[Records about drawn shapes]

########

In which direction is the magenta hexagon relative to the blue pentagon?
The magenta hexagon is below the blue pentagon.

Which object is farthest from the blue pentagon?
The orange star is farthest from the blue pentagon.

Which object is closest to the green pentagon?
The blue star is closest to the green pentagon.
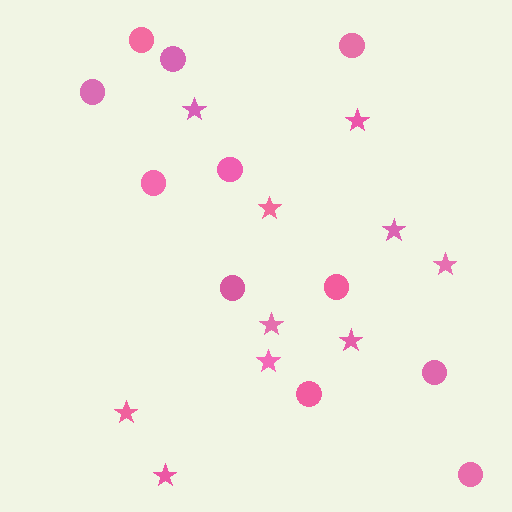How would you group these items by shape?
There are 2 groups: one group of stars (10) and one group of circles (11).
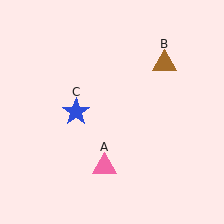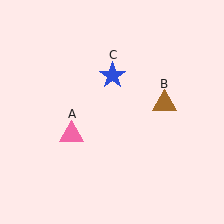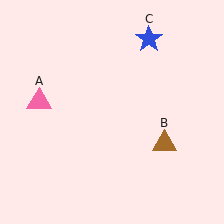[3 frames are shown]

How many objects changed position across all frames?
3 objects changed position: pink triangle (object A), brown triangle (object B), blue star (object C).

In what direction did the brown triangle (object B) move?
The brown triangle (object B) moved down.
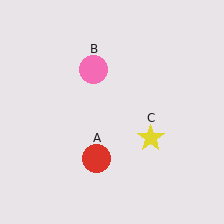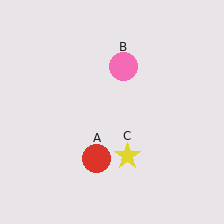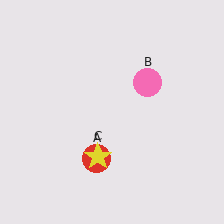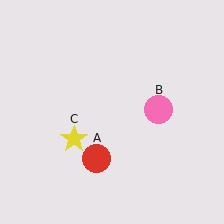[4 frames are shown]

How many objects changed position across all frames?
2 objects changed position: pink circle (object B), yellow star (object C).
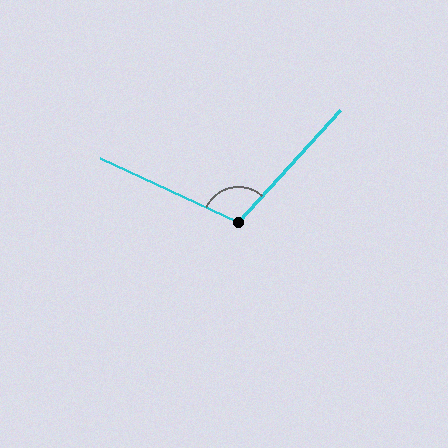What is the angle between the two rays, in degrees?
Approximately 107 degrees.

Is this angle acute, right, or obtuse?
It is obtuse.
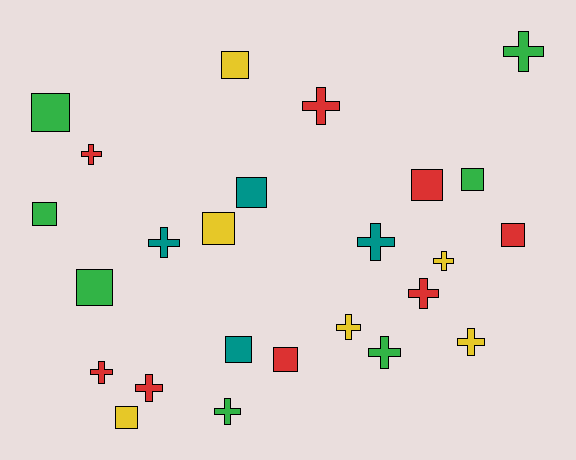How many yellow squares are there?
There are 3 yellow squares.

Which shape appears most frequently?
Cross, with 13 objects.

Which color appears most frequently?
Red, with 8 objects.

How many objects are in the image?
There are 25 objects.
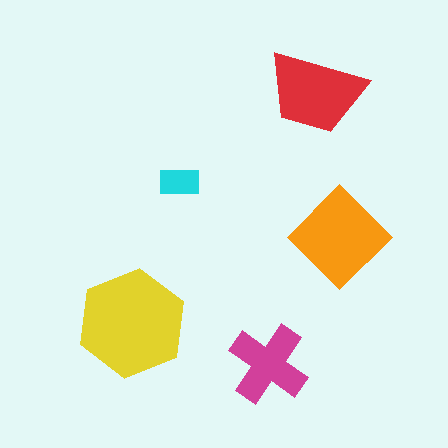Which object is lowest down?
The magenta cross is bottommost.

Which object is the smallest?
The cyan rectangle.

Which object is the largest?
The yellow hexagon.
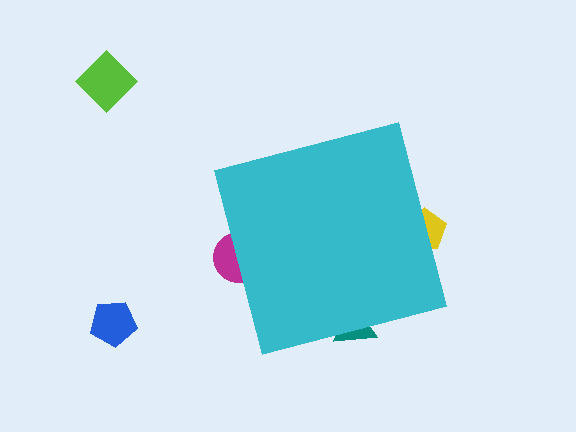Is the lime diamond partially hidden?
No, the lime diamond is fully visible.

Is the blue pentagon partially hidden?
No, the blue pentagon is fully visible.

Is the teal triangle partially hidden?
Yes, the teal triangle is partially hidden behind the cyan square.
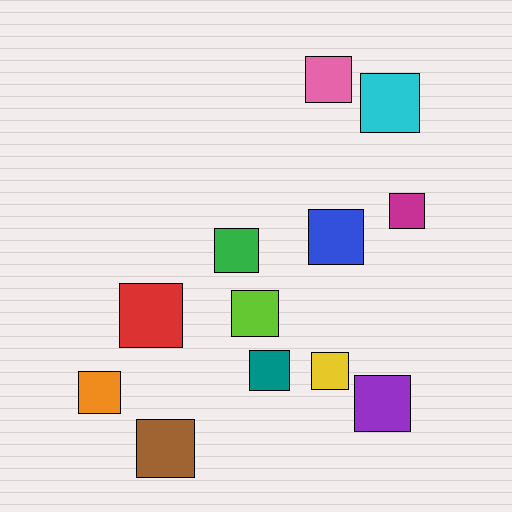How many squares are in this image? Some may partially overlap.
There are 12 squares.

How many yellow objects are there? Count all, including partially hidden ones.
There is 1 yellow object.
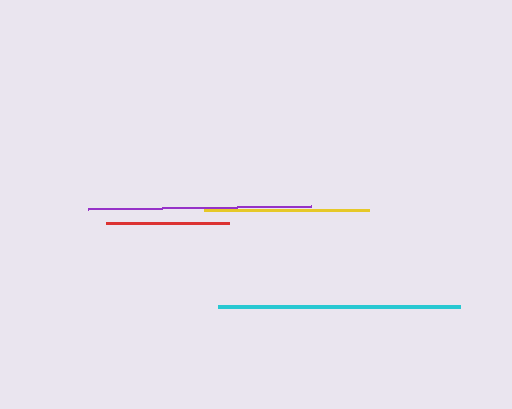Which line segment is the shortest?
The red line is the shortest at approximately 123 pixels.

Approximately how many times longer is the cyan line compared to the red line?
The cyan line is approximately 2.0 times the length of the red line.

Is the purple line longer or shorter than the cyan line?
The cyan and purple lines are approximately the same length (about 241 and 223 pixels).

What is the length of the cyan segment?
The cyan segment is approximately 241 pixels long.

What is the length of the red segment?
The red segment is approximately 123 pixels long.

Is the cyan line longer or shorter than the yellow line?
The cyan line is longer than the yellow line.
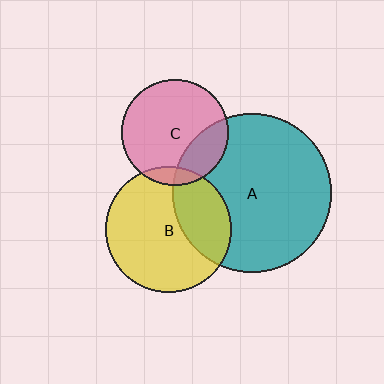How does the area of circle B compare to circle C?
Approximately 1.4 times.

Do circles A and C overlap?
Yes.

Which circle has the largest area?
Circle A (teal).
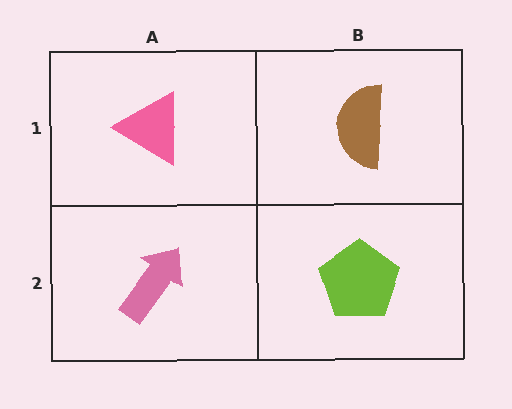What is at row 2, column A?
A pink arrow.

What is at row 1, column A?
A pink triangle.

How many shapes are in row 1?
2 shapes.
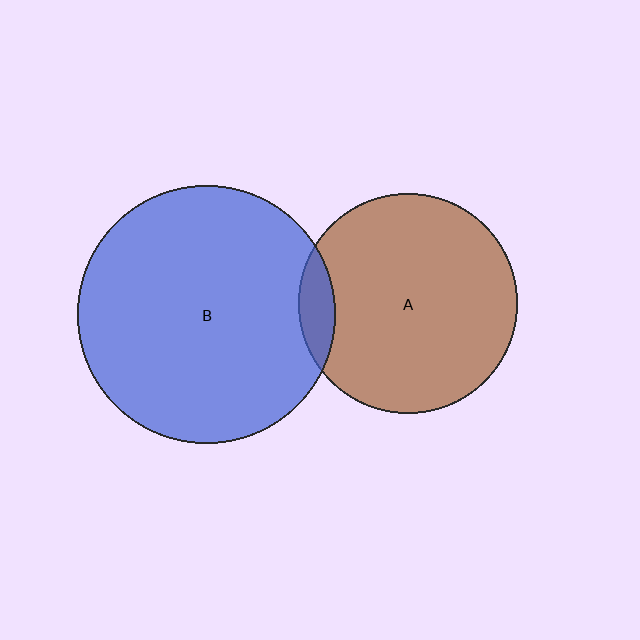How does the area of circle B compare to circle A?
Approximately 1.4 times.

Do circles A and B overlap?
Yes.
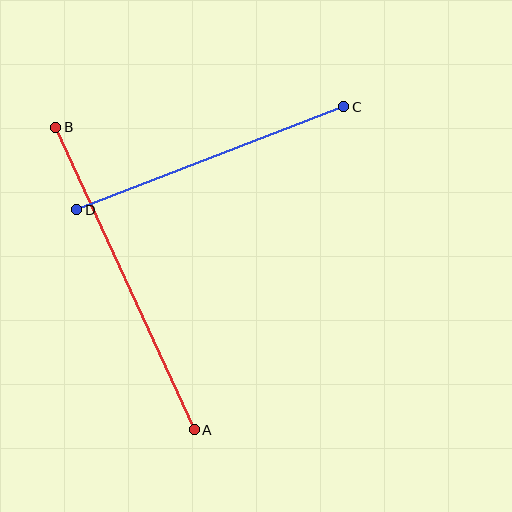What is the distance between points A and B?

########

* [What you will do]: Quote the data above in full and without alteration; skip the pictures.

* [Problem solution]:
In which direction is the magenta hexagon relative to the blue pentagon?
The magenta hexagon is below the blue pentagon.

Which object is farthest from the blue pentagon?
The orange star is farthest from the blue pentagon.

Which object is closest to the green pentagon?
The blue star is closest to the green pentagon.
How would you group these items by shape?
There are 2 groups: one group of stars (10) and one group of circles (11).
[3 frames are shown]

How many objects changed position across all frames?
3 objects changed position: pink triangle (object A), brown triangle (object B), blue star (object C).

In what direction did the brown triangle (object B) move?
The brown triangle (object B) moved down.
[4 frames are shown]

How many objects changed position across all frames?
2 objects changed position: pink circle (object B), yellow star (object C).
What is the angle between the two rays, in degrees?
Approximately 107 degrees.

Is this angle acute, right, or obtuse?
It is obtuse.
How many yellow squares are there?
There are 3 yellow squares.

Which shape appears most frequently?
Cross, with 13 objects.

Which color appears most frequently?
Red, with 8 objects.

How many objects are in the image?
There are 25 objects.
Which object is lowest down?
The magenta cross is bottommost.

Which object is the smallest?
The cyan rectangle.

Which object is the largest?
The yellow hexagon.
Is the lime diamond partially hidden?
No, the lime diamond is fully visible.

Is the blue pentagon partially hidden?
No, the blue pentagon is fully visible.

Is the teal triangle partially hidden?
Yes, the teal triangle is partially hidden behind the cyan square.
How many squares are in this image? Some may partially overlap.
There are 12 squares.

How many yellow objects are there? Count all, including partially hidden ones.
There is 1 yellow object.
Which line segment is the shortest?
The red line is the shortest at approximately 123 pixels.

Approximately how many times longer is the cyan line compared to the red line?
The cyan line is approximately 2.0 times the length of the red line.

Is the purple line longer or shorter than the cyan line?
The cyan and purple lines are approximately the same length (about 241 and 223 pixels).

What is the length of the cyan segment?
The cyan segment is approximately 241 pixels long.

What is the length of the red segment?
The red segment is approximately 123 pixels long.

Is the cyan line longer or shorter than the yellow line?
The cyan line is longer than the yellow line.
How does the area of circle B compare to circle C?
Approximately 1.4 times.

Do circles A and C overlap?
Yes.

Which circle has the largest area?
Circle A (teal).
What is at row 2, column A?
A pink arrow.

What is at row 1, column A?
A pink triangle.

How many shapes are in row 1?
2 shapes.
How does the area of circle B compare to circle A?
Approximately 1.4 times.

Do circles A and B overlap?
Yes.
What is the distance between points A and B?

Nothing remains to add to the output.